## REQUIREMENT:
Print the lines beginning with the one that contains "Is the pink mark to" and ending with the one that contains "[Two images are shown]", exactly, both included, and no other lines.

-*-

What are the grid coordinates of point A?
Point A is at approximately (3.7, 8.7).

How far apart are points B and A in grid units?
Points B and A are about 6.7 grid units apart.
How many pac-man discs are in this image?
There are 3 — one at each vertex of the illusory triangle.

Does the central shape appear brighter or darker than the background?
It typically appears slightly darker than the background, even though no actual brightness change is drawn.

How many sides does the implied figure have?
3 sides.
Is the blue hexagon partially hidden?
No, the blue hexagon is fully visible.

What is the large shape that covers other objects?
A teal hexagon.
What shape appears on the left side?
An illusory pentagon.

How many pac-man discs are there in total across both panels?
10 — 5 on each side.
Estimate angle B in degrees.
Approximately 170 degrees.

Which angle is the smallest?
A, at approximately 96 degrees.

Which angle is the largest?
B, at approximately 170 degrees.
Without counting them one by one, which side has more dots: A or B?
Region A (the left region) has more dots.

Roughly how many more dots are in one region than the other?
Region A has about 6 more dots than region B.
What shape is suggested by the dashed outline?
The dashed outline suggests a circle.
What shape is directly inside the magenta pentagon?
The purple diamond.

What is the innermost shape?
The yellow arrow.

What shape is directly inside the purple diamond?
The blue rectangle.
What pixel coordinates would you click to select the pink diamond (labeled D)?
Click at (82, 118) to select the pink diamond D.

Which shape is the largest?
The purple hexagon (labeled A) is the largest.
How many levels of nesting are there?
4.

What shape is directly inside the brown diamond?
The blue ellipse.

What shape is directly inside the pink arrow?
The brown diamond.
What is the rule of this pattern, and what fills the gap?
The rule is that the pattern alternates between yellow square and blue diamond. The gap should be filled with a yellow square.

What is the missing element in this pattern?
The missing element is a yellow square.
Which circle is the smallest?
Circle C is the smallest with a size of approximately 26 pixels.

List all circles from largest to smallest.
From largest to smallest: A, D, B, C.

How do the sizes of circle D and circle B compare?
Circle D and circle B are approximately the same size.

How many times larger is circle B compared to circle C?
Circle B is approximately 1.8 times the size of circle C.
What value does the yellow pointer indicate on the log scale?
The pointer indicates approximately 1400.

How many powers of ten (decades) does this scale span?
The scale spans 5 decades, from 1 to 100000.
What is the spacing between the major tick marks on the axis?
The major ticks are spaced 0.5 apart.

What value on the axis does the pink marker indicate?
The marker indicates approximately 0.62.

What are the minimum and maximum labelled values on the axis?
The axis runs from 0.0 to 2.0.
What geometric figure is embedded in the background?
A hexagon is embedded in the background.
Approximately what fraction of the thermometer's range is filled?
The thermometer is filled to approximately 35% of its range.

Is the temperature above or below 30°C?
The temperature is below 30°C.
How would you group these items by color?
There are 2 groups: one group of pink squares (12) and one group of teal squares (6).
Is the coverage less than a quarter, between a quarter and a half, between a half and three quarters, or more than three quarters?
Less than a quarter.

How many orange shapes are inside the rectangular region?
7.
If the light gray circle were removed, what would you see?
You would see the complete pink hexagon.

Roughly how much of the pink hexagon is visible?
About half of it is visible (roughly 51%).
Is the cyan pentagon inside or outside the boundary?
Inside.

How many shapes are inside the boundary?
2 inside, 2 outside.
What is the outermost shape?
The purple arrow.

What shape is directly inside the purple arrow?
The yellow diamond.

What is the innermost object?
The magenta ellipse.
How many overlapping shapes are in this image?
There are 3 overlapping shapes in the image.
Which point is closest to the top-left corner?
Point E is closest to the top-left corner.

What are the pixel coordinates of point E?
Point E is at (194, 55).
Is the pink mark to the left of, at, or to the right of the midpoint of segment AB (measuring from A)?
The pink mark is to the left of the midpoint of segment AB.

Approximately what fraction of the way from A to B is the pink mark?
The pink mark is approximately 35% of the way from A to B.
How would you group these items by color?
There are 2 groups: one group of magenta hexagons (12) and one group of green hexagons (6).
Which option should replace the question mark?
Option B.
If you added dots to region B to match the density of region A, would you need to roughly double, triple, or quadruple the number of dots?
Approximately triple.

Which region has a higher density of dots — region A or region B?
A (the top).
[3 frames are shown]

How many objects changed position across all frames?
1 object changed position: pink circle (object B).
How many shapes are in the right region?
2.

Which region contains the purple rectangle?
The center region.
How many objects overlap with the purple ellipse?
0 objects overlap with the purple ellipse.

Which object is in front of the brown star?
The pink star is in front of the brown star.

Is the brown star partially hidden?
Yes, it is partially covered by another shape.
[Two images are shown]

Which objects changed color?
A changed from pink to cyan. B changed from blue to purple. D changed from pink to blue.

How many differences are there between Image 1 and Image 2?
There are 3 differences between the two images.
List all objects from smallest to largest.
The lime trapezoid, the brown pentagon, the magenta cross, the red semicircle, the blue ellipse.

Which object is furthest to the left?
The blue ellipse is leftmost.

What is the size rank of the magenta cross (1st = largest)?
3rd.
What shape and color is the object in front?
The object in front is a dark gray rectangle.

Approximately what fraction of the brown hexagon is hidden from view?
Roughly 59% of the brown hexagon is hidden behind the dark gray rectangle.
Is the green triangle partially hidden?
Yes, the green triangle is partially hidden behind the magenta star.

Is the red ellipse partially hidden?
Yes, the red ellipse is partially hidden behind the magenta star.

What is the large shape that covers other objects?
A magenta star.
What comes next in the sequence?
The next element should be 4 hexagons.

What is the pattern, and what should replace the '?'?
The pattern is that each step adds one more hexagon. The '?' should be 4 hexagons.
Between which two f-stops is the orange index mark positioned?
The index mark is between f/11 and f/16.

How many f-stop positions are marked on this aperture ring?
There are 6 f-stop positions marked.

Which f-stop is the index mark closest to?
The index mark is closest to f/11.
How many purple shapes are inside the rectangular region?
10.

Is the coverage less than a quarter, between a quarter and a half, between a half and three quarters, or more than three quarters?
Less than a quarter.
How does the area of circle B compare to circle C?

-*-

## FINAL RESULT:
Is the pink mark to the left of, at, or to the right of the midpoint of segment AB (measuring from A)?
The pink mark is to the left of the midpoint of segment AB.

Approximately what fraction of the way from A to B is the pink mark?
The pink mark is approximately 35% of the way from A to B.
How would you group these items by color?
There are 2 groups: one group of magenta hexagons (12) and one group of green hexagons (6).
Which option should replace the question mark?
Option B.
If you added dots to region B to match the density of region A, would you need to roughly double, triple, or quadruple the number of dots?
Approximately triple.

Which region has a higher density of dots — region A or region B?
A (the top).
[3 frames are shown]

How many objects changed position across all frames?
1 object changed position: pink circle (object B).
How many shapes are in the right region?
2.

Which region contains the purple rectangle?
The center region.
How many objects overlap with the purple ellipse?
0 objects overlap with the purple ellipse.

Which object is in front of the brown star?
The pink star is in front of the brown star.

Is the brown star partially hidden?
Yes, it is partially covered by another shape.
[Two images are shown]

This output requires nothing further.